### REQUEST
Copy exactly the lines of the records below, starting at the line that contains "Which shape is located" and continuing through the last line, both included; omit any pictures.

-- Begin --

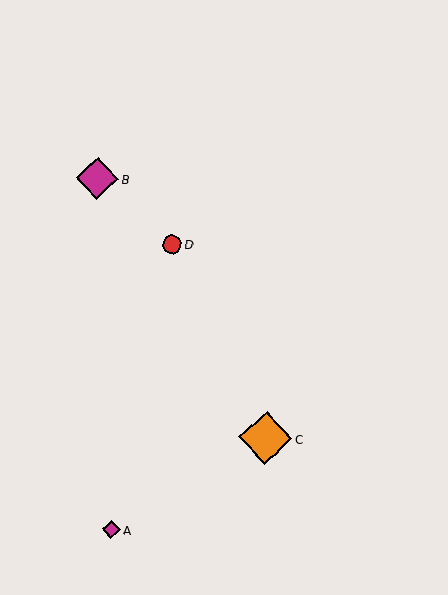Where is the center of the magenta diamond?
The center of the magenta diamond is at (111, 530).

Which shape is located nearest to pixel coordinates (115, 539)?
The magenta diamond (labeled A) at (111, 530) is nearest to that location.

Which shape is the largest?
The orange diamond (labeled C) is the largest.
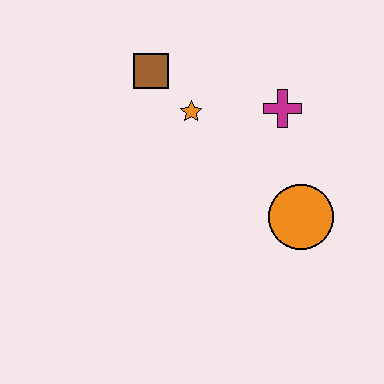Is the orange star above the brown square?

-- End --

### REPLY
Which shape is located nearest to pixel coordinates (115, 539)?
The magenta diamond (labeled A) at (111, 530) is nearest to that location.

Which shape is the largest?
The orange diamond (labeled C) is the largest.
Is the orange star above the brown square?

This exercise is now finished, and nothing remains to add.